▶ Activity: Set down every record below exactly as it stands, with the pictures omitted.
__________
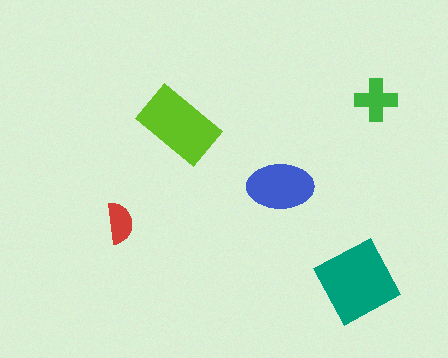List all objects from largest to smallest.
The teal square, the lime rectangle, the blue ellipse, the green cross, the red semicircle.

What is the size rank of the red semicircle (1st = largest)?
5th.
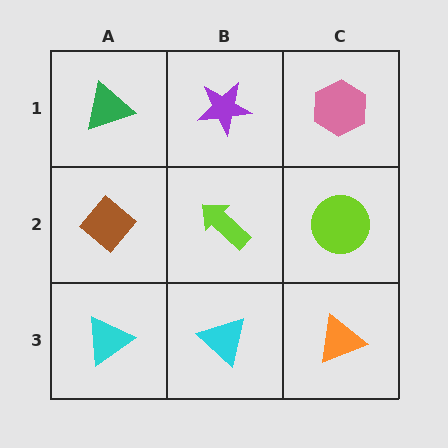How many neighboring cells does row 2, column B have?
4.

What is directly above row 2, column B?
A purple star.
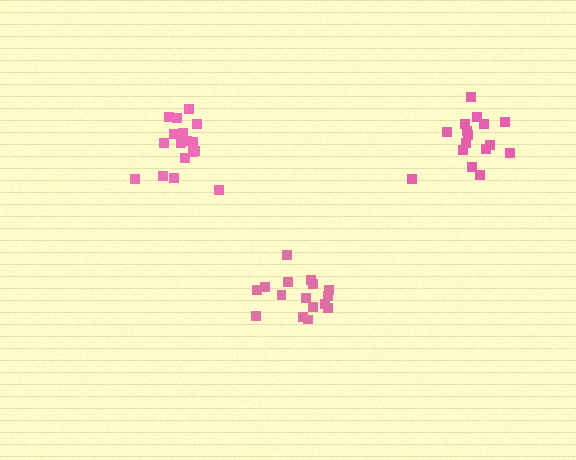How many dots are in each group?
Group 1: 16 dots, Group 2: 17 dots, Group 3: 16 dots (49 total).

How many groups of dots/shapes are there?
There are 3 groups.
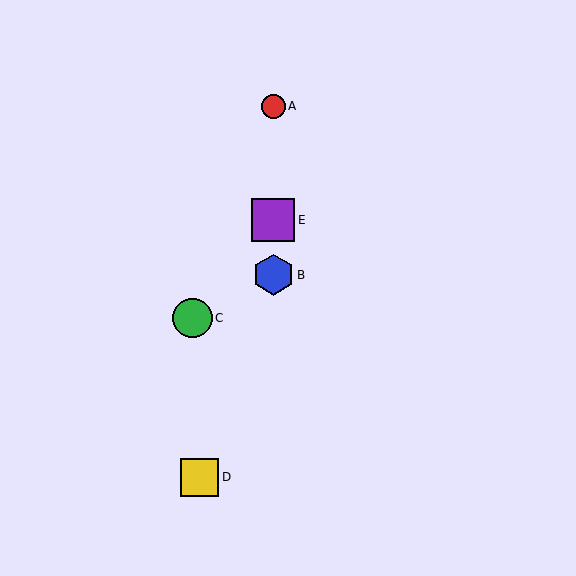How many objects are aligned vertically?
3 objects (A, B, E) are aligned vertically.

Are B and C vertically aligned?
No, B is at x≈273 and C is at x≈193.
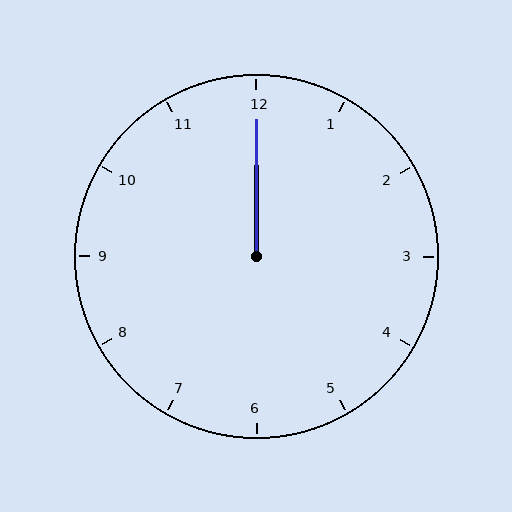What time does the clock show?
12:00.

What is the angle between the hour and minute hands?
Approximately 0 degrees.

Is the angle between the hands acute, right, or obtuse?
It is acute.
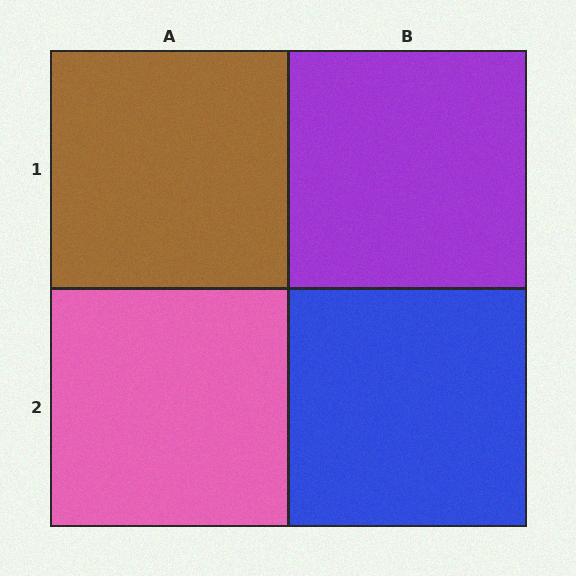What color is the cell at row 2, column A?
Pink.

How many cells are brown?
1 cell is brown.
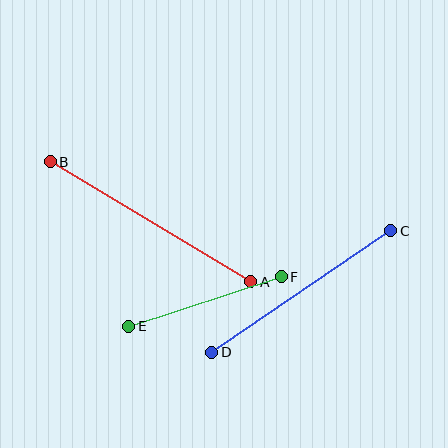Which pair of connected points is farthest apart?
Points A and B are farthest apart.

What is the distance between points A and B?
The distance is approximately 234 pixels.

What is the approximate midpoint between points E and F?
The midpoint is at approximately (205, 301) pixels.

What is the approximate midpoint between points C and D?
The midpoint is at approximately (301, 291) pixels.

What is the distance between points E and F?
The distance is approximately 160 pixels.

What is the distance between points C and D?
The distance is approximately 216 pixels.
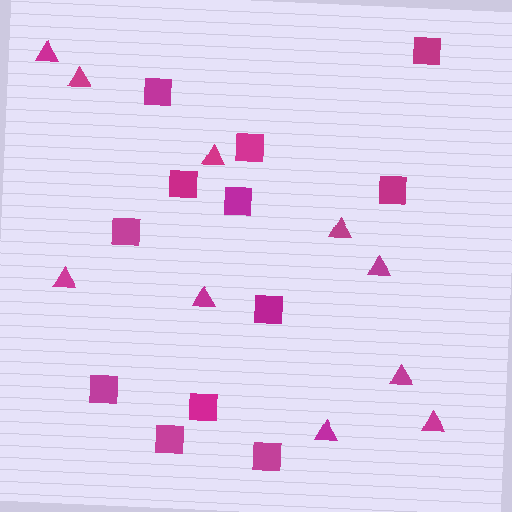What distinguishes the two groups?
__________
▶ Solution for this exercise:
List all objects from largest to smallest.
The teal square, the lime rectangle, the blue ellipse, the green cross, the red semicircle.

What is the size rank of the red semicircle (1st = largest)?
5th.
How many neighboring cells does row 2, column B have?
4.

What is directly above row 2, column B?
A purple star.
How many dots are in each group?
Group 1: 16 dots, Group 2: 17 dots, Group 3: 16 dots (49 total).

How many groups of dots/shapes are there?
There are 3 groups.
How many objects are aligned vertically?
3 objects (A, B, E) are aligned vertically.

Are B and C vertically aligned?
No, B is at x≈273 and C is at x≈193.
What time does the clock show?
12:00.

What is the angle between the hour and minute hands?
Approximately 0 degrees.

Is the angle between the hands acute, right, or obtuse?
It is acute.
What color is the cell at row 2, column A?
Pink.

How many cells are brown?
1 cell is brown.
Which pair of connected points is farthest apart?
Points A and B are farthest apart.

What is the distance between points A and B?
The distance is approximately 234 pixels.

What is the approximate midpoint between points E and F?
The midpoint is at approximately (205, 301) pixels.

What is the approximate midpoint between points C and D?
The midpoint is at approximately (301, 291) pixels.

What is the distance between points E and F?
The distance is approximately 160 pixels.

What is the distance between points C and D?
The distance is approximately 216 pixels.
What distinguishes the two groups?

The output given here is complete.